-------- GIVEN DATA

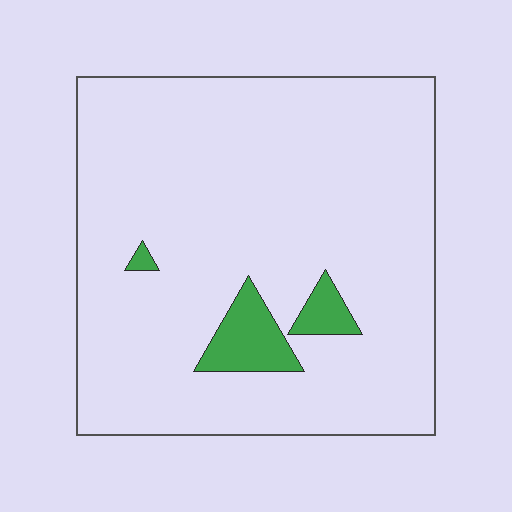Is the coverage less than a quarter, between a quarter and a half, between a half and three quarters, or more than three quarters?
Less than a quarter.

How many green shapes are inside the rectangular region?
3.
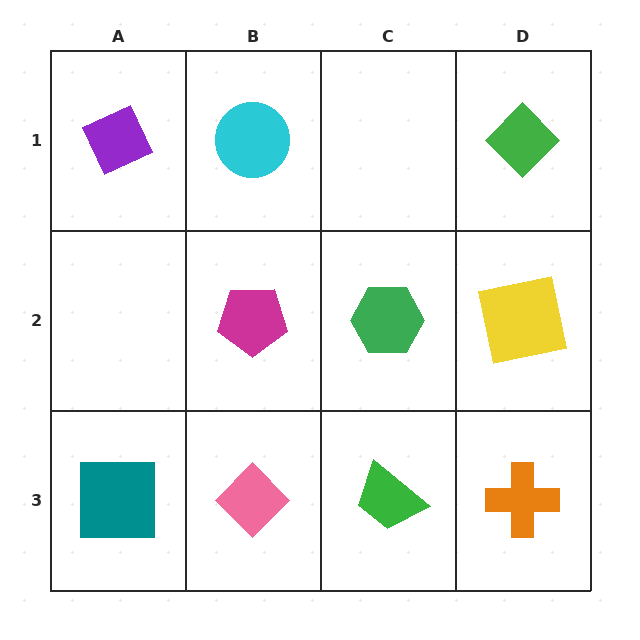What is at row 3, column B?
A pink diamond.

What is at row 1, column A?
A purple diamond.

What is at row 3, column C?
A green trapezoid.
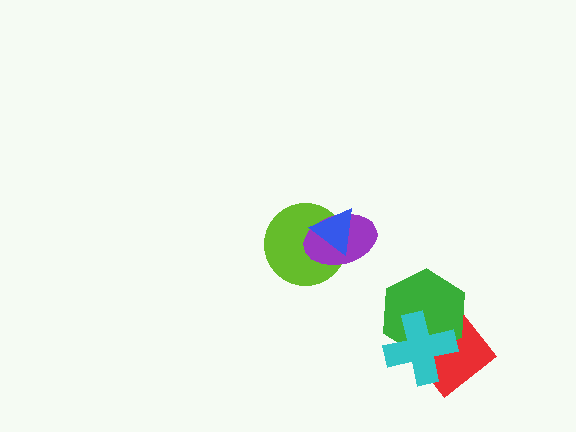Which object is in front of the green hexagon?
The cyan cross is in front of the green hexagon.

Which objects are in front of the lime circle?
2 objects cover part of the lime circle: the purple ellipse and the blue triangle.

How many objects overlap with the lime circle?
2 objects overlap with the lime circle.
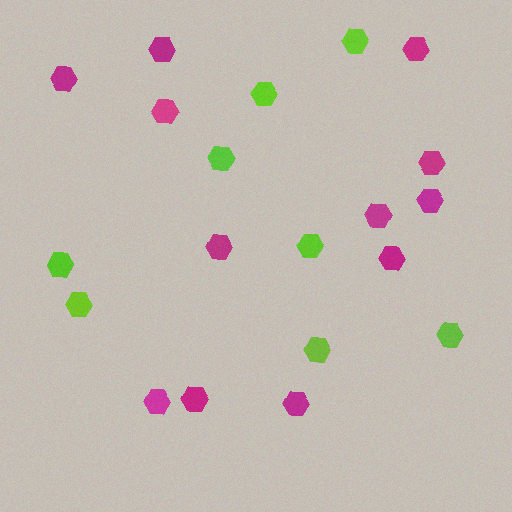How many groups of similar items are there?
There are 2 groups: one group of magenta hexagons (12) and one group of lime hexagons (8).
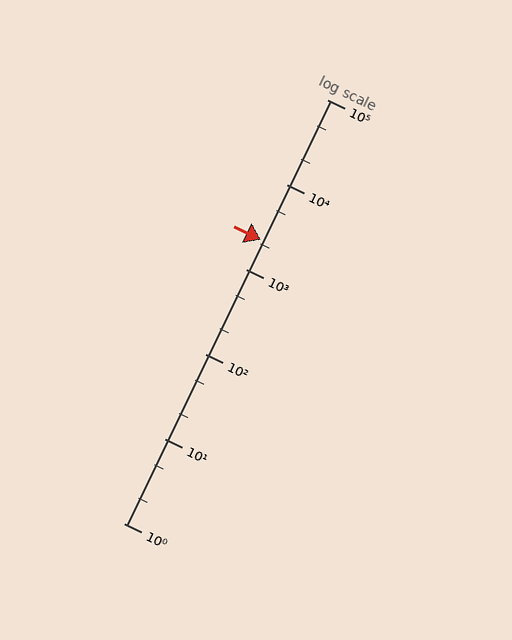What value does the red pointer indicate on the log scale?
The pointer indicates approximately 2200.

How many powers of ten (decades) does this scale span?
The scale spans 5 decades, from 1 to 100000.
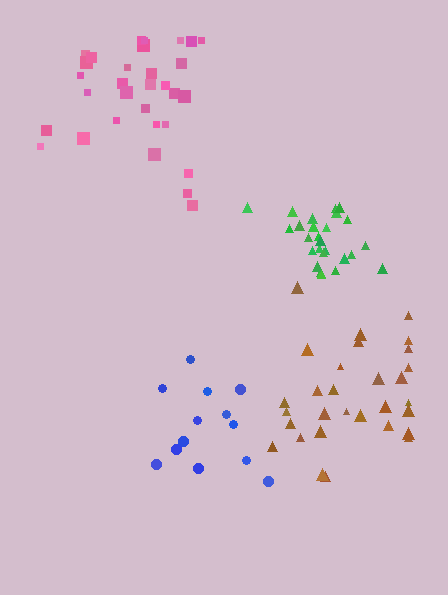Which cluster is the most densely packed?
Green.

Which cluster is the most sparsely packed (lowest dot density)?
Blue.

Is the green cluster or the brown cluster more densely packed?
Green.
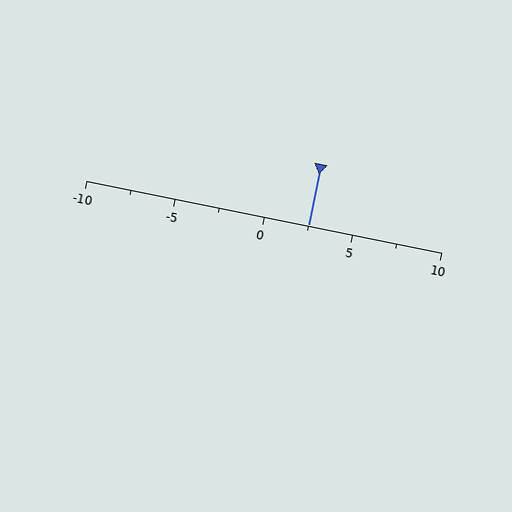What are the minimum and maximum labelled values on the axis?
The axis runs from -10 to 10.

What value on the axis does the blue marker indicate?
The marker indicates approximately 2.5.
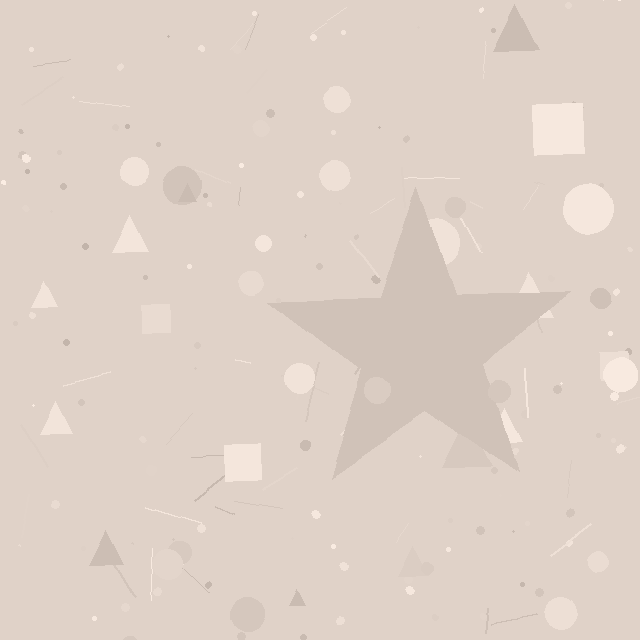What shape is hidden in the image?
A star is hidden in the image.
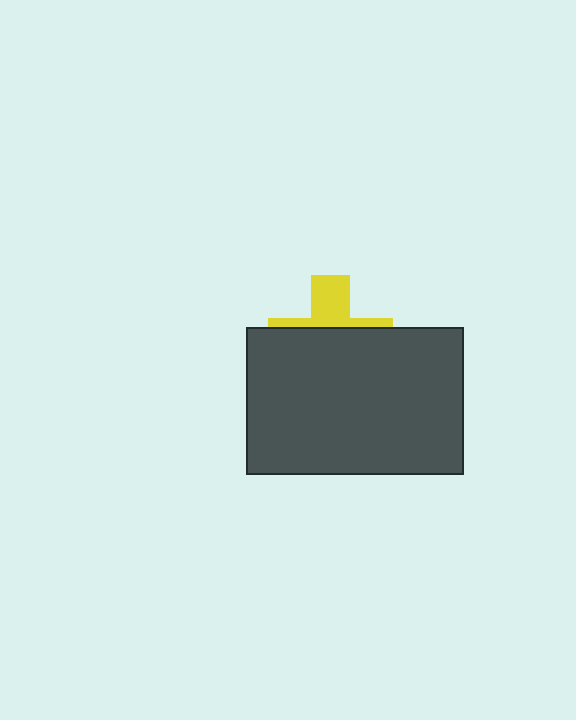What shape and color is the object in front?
The object in front is a dark gray rectangle.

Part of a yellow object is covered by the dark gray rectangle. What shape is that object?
It is a cross.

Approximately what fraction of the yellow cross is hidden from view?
Roughly 65% of the yellow cross is hidden behind the dark gray rectangle.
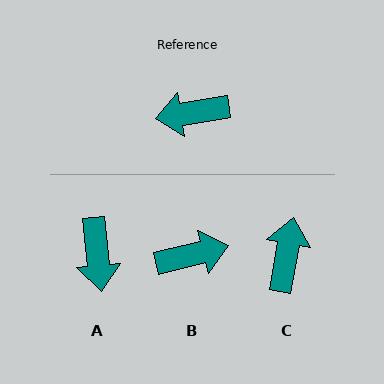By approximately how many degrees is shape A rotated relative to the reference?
Approximately 87 degrees counter-clockwise.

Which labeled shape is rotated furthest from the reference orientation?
B, about 175 degrees away.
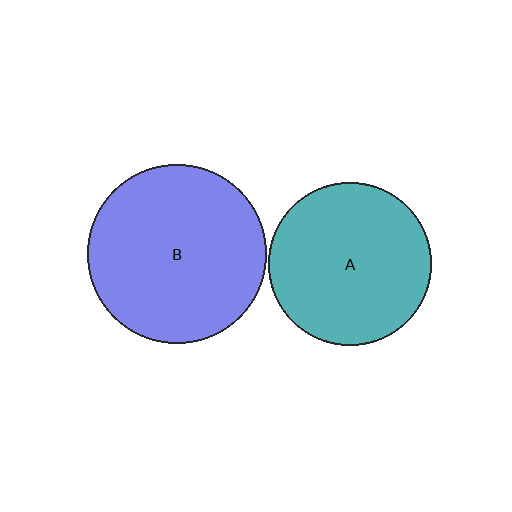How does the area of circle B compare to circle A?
Approximately 1.2 times.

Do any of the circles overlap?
No, none of the circles overlap.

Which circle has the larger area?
Circle B (blue).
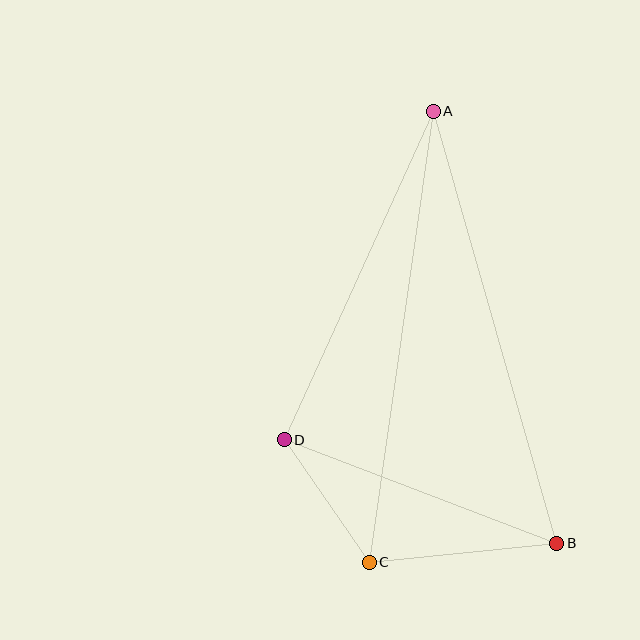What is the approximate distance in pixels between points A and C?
The distance between A and C is approximately 456 pixels.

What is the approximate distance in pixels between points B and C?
The distance between B and C is approximately 188 pixels.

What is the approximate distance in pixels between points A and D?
The distance between A and D is approximately 361 pixels.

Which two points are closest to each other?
Points C and D are closest to each other.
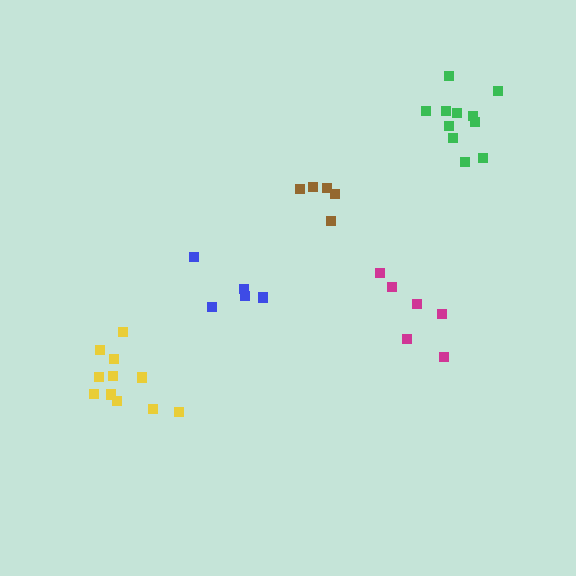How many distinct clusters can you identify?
There are 5 distinct clusters.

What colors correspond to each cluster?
The clusters are colored: magenta, yellow, green, blue, brown.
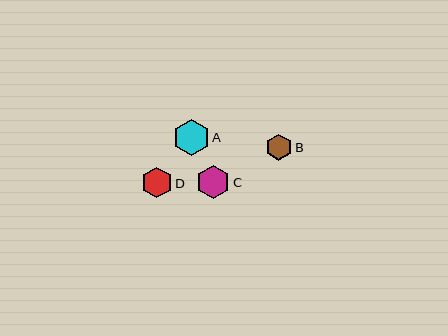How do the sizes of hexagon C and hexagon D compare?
Hexagon C and hexagon D are approximately the same size.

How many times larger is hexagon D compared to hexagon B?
Hexagon D is approximately 1.2 times the size of hexagon B.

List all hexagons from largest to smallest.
From largest to smallest: A, C, D, B.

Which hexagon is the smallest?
Hexagon B is the smallest with a size of approximately 26 pixels.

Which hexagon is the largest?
Hexagon A is the largest with a size of approximately 36 pixels.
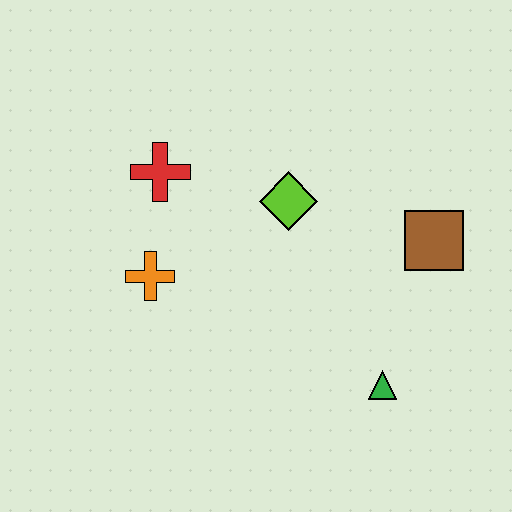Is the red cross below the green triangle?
No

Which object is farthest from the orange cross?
The brown square is farthest from the orange cross.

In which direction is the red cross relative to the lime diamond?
The red cross is to the left of the lime diamond.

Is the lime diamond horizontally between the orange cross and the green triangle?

----------------

## TASK REQUIREMENTS
Excluding pictures, copy exactly the lines from the line containing "How do the sizes" through the last line of the data, inclusive.

## TASK RESULT
How do the sizes of hexagon C and hexagon D compare?
Hexagon C and hexagon D are approximately the same size.

How many times larger is hexagon D compared to hexagon B?
Hexagon D is approximately 1.2 times the size of hexagon B.

List all hexagons from largest to smallest.
From largest to smallest: A, C, D, B.

Which hexagon is the smallest?
Hexagon B is the smallest with a size of approximately 26 pixels.

Which hexagon is the largest?
Hexagon A is the largest with a size of approximately 36 pixels.
Is the red cross below the green triangle?
No

Which object is farthest from the orange cross?
The brown square is farthest from the orange cross.

In which direction is the red cross relative to the lime diamond?
The red cross is to the left of the lime diamond.

Is the lime diamond horizontally between the orange cross and the green triangle?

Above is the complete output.